Start of DATA PROVIDED

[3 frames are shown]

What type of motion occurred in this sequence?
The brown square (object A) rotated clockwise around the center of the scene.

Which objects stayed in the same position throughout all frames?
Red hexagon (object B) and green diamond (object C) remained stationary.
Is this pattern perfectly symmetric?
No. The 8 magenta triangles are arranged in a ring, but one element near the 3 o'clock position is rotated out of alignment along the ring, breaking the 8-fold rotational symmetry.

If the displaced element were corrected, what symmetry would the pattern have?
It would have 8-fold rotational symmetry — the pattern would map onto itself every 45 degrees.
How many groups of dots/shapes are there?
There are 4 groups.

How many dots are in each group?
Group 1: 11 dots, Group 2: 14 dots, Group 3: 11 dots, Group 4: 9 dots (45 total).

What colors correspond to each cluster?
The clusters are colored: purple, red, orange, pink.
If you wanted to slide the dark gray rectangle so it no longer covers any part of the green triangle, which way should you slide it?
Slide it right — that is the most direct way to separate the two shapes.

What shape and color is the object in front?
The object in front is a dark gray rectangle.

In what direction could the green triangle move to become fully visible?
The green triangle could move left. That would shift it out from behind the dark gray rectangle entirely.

End of DATA PROVIDED
Start of DATA PROVIDED

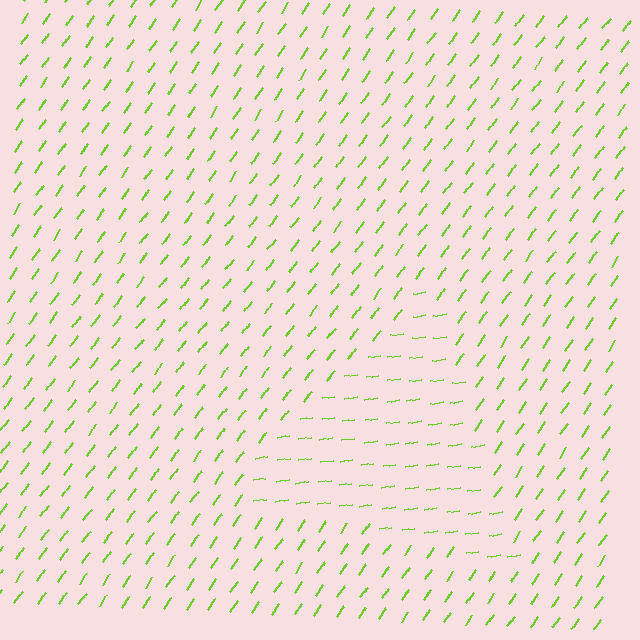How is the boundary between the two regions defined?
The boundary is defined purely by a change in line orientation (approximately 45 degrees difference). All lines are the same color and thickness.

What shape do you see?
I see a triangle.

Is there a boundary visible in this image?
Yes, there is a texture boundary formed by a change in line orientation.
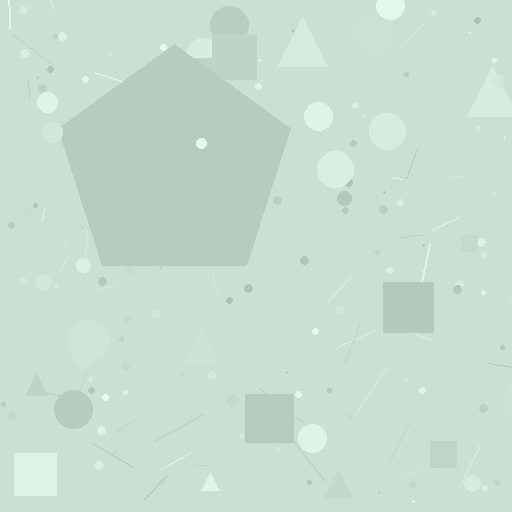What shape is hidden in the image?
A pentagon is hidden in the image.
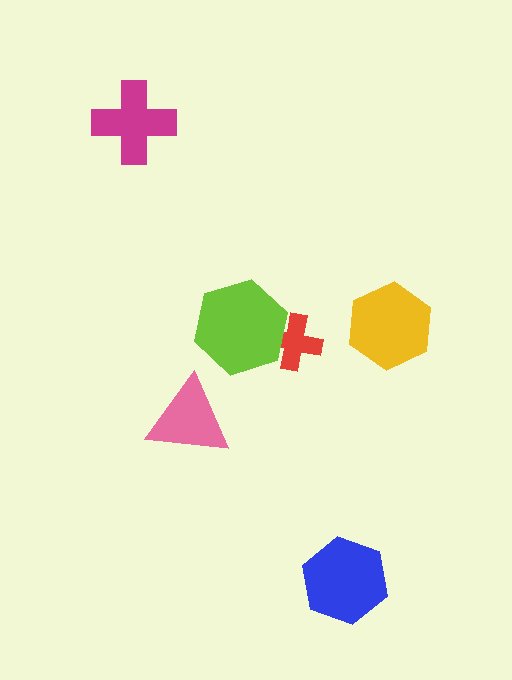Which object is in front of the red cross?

End of DATA PROVIDED

WHAT THE EXERCISE ASKS: Please quote only the span of lines whose first line contains "What shape do you see?" and whose last line contains "Which object is in front of the red cross?", leaving every picture out.

REPLY:
What shape do you see?
I see a triangle.

Is there a boundary visible in this image?
Yes, there is a texture boundary formed by a change in line orientation.
What shape is hidden in the image?
A pentagon is hidden in the image.
Which object is in front of the red cross?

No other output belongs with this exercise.